WHAT IS REQUIRED: Copy out all of the material below, request lines included, and shift every bounding box coordinate in the answers up by 143. Omit the pictures.

SUPPLIED MATERIAL:
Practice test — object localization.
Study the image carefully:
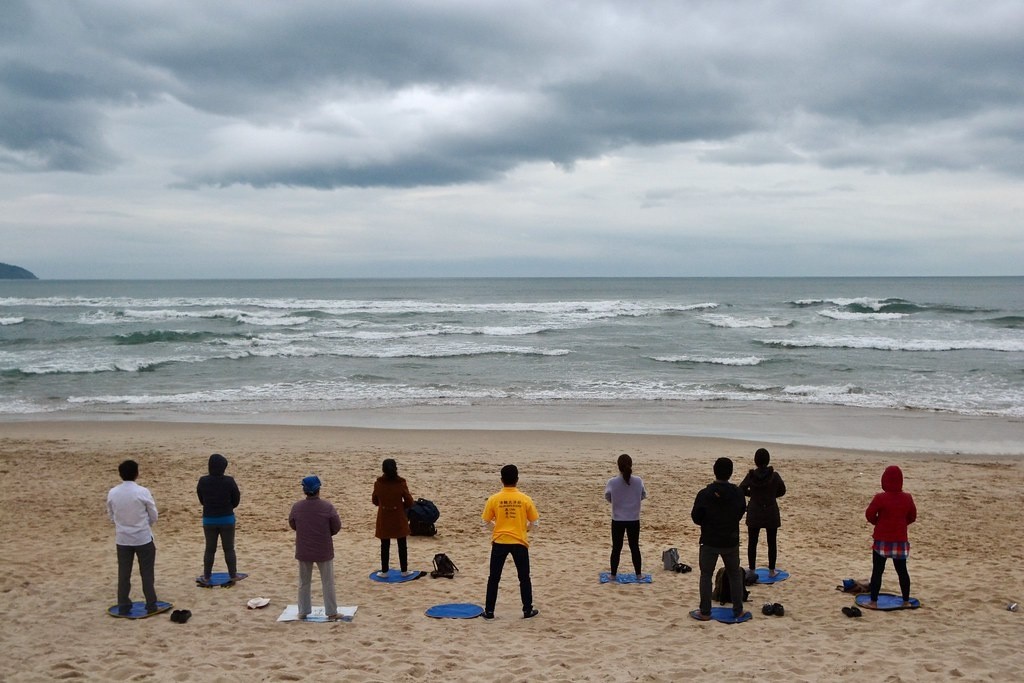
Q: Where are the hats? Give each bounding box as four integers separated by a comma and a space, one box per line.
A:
247, 597, 270, 608
303, 476, 321, 493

RESULT:
Practice test — object localization.
Study the image carefully:
Q: Where are the hats? Give each bounding box as four integers separated by a comma and a space, one box per line.
A:
390, 740, 413, 751
446, 619, 464, 636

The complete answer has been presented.